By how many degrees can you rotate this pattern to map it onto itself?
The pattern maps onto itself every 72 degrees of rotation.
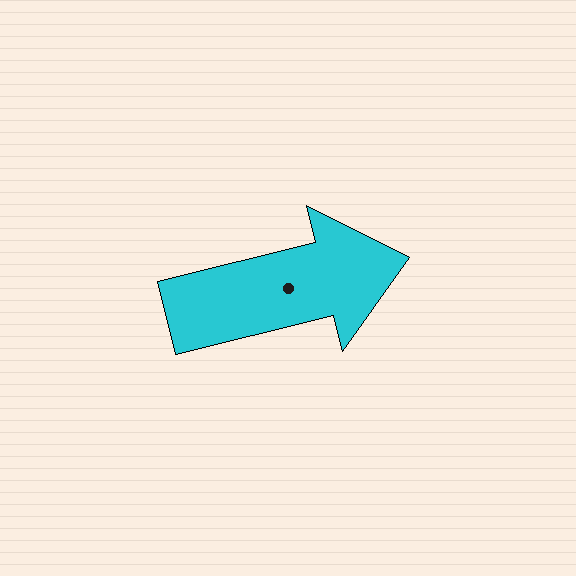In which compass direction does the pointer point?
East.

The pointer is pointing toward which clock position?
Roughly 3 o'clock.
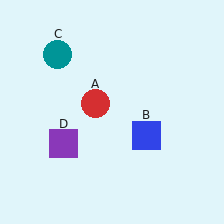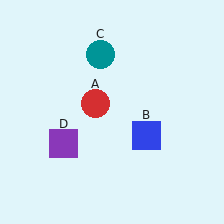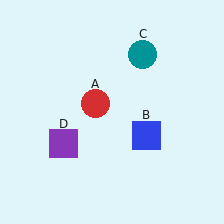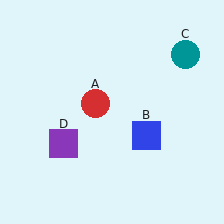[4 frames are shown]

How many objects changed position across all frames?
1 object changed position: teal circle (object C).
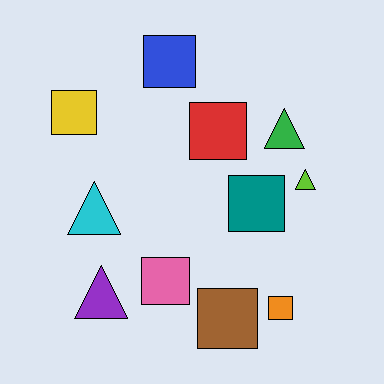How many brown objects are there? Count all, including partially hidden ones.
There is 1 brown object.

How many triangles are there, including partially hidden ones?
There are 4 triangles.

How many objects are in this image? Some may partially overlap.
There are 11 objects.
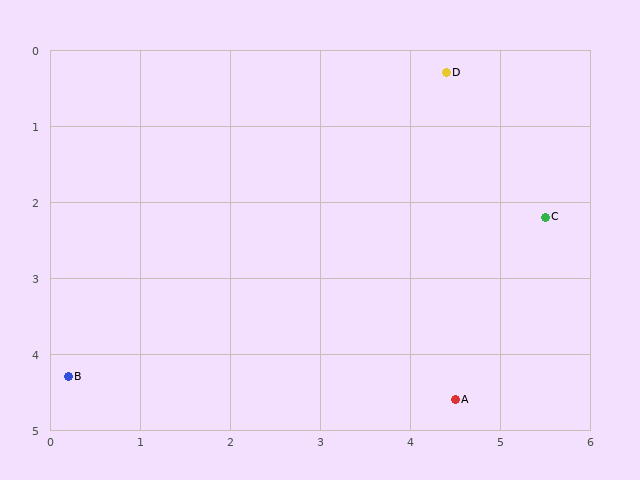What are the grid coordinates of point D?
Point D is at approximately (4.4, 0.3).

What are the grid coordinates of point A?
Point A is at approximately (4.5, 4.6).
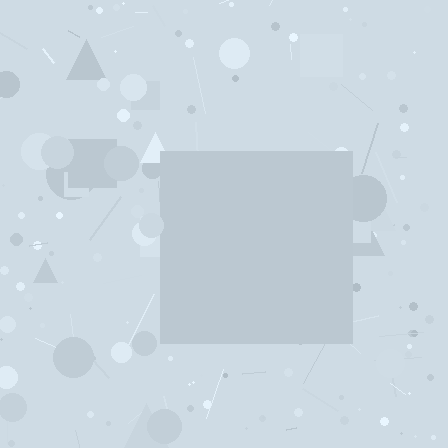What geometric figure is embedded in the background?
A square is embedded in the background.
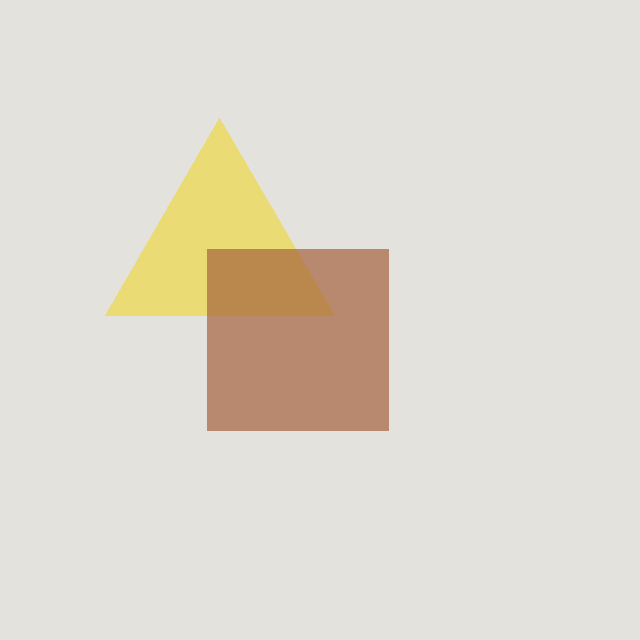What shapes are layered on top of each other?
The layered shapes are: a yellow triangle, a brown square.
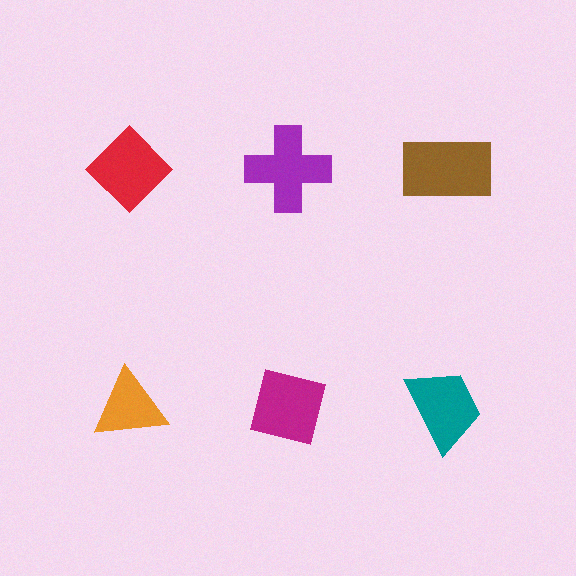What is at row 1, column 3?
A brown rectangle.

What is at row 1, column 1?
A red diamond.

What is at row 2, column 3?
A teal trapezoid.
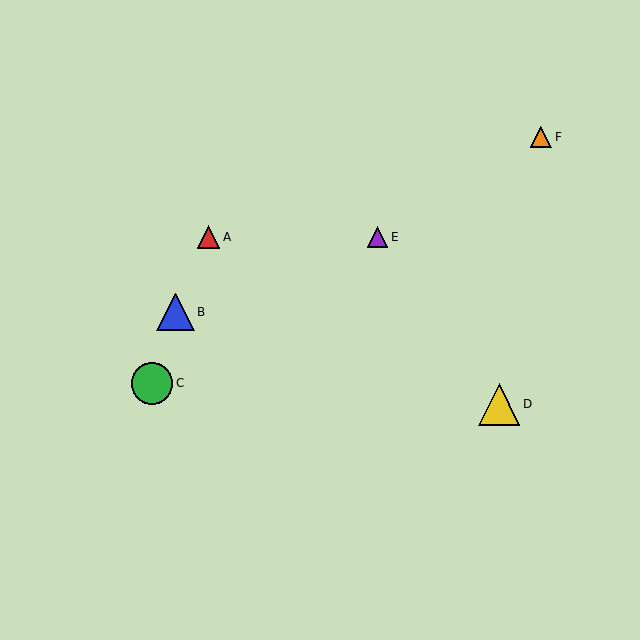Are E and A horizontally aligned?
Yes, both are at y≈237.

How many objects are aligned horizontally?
══════
All entries are to be retyped exactly. Omit any embedded images.

By how many degrees can you rotate this pattern to map it onto itself?
The pattern maps onto itself every 72 degrees of rotation.
In which compass direction does the pointer point?
East.

The pointer is pointing toward which clock position?
Roughly 3 o'clock.
[4 frames are shown]

How many objects changed position across all frames?
1 object changed position: teal circle (object C).
How many brown objects are there? Count all, including partially hidden ones.
There is 1 brown object.

How many triangles are there, including partially hidden ones?
There are 4 triangles.

How many objects are in this image? Some may partially overlap.
There are 11 objects.
What are the grid coordinates of point D?
Point D is at approximately (4.4, 0.3).

What are the grid coordinates of point A?
Point A is at approximately (4.5, 4.6).
What geometric figure is embedded in the background?
A square is embedded in the background.
What shapes are layered on top of each other?
The layered shapes are: a yellow triangle, a brown square.
What is at row 1, column 3?
A brown rectangle.

What is at row 1, column 1?
A red diamond.

What is at row 2, column 3?
A teal trapezoid.
Are E and A horizontally aligned?
Yes, both are at y≈237.

How many objects are aligned horizontally?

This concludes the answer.